Entries taken from a collection
----

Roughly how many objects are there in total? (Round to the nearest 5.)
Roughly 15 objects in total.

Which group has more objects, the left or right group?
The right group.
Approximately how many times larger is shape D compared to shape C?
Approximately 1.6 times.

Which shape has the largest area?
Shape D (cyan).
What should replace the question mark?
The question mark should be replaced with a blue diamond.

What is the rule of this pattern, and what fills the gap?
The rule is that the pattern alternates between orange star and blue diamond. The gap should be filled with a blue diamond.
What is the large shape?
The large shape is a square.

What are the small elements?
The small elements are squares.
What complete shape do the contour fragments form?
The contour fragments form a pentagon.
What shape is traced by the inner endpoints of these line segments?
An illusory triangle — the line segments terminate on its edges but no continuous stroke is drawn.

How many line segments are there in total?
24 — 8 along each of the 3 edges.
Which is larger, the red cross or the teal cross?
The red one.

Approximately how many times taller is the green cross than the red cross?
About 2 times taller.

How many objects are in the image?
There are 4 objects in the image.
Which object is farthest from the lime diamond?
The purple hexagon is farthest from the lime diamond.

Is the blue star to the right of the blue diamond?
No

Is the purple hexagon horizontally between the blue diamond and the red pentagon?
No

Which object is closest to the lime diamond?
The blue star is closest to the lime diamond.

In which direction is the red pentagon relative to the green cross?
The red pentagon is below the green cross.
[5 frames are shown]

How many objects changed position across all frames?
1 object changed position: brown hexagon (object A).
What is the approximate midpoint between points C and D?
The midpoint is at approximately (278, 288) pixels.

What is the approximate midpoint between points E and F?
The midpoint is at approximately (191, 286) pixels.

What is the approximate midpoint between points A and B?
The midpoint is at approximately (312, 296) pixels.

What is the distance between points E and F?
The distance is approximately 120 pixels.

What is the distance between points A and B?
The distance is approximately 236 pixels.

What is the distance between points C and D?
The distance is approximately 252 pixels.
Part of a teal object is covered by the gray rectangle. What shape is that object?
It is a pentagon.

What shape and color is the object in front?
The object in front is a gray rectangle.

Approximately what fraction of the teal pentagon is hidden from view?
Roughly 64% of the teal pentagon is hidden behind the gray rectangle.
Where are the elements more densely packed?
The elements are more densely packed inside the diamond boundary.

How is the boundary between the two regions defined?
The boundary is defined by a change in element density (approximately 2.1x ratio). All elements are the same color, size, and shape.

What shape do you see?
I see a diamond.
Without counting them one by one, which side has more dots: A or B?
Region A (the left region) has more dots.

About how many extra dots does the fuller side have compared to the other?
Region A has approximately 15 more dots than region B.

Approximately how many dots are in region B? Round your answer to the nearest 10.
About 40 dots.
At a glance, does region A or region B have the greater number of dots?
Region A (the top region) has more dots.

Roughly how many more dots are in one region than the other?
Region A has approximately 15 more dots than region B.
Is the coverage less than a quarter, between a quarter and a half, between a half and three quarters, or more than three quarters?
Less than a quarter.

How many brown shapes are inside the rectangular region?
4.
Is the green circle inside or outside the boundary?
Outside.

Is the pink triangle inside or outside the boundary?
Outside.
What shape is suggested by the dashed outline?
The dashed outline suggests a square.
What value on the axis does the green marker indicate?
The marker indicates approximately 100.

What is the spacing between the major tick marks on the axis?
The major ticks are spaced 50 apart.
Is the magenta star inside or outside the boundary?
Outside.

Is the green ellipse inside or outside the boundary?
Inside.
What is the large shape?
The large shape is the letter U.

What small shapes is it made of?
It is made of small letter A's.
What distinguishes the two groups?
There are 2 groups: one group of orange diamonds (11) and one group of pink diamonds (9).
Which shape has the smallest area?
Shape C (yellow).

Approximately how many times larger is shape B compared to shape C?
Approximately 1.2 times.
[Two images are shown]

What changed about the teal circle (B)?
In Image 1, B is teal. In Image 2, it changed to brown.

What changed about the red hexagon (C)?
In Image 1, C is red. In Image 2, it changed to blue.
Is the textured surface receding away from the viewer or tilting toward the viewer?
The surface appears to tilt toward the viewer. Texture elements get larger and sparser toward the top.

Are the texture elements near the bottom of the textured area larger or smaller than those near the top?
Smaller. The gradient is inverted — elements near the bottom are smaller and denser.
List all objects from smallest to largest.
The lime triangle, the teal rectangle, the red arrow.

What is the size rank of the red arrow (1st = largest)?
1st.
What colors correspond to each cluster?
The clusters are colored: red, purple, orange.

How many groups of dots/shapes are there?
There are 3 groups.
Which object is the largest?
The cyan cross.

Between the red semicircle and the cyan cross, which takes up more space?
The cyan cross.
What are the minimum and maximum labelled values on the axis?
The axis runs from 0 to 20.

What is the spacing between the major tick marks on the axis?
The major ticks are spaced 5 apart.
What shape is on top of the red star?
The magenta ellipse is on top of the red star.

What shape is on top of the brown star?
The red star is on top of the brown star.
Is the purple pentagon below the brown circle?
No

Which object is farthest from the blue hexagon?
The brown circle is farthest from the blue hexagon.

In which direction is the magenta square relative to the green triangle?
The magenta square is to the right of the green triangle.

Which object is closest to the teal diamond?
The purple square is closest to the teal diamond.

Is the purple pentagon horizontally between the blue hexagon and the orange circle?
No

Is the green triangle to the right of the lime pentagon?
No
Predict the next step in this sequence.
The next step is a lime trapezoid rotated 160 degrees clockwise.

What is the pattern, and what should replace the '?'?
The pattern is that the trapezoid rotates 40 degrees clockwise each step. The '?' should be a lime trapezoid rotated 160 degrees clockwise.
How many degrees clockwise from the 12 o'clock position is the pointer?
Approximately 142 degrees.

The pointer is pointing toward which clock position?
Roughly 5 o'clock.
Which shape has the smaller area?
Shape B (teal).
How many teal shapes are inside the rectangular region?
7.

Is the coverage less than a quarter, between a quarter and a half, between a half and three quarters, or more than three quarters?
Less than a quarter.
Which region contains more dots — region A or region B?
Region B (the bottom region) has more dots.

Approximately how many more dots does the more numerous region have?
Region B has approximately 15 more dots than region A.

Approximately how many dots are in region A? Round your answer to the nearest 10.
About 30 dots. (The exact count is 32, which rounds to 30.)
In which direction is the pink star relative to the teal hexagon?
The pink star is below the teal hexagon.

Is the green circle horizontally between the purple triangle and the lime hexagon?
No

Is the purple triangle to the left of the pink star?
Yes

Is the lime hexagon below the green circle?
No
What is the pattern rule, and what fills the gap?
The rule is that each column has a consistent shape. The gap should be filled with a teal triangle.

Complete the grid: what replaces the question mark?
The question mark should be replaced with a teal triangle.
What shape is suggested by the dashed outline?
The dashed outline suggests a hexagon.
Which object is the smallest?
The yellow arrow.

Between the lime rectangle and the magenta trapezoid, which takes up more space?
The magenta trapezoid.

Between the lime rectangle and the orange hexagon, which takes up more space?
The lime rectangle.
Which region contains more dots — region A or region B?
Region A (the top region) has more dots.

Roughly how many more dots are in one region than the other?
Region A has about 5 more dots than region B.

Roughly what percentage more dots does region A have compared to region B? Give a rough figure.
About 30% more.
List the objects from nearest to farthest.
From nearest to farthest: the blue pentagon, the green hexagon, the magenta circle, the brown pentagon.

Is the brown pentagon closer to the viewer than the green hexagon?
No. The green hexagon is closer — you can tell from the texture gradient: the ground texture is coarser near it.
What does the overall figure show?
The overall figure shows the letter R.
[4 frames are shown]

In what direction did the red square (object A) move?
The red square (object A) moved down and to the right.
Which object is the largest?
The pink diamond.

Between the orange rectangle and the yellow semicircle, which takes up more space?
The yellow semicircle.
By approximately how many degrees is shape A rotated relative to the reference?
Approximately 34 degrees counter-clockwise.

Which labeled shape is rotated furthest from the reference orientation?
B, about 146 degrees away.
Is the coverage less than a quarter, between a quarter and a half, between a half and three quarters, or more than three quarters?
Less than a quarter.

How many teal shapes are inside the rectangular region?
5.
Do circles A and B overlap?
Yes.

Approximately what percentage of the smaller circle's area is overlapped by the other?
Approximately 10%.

----

Using the records given above, list every line that includes the word "shown".

[5 frames are shown]
[Two images are shown]
[4 frames are shown]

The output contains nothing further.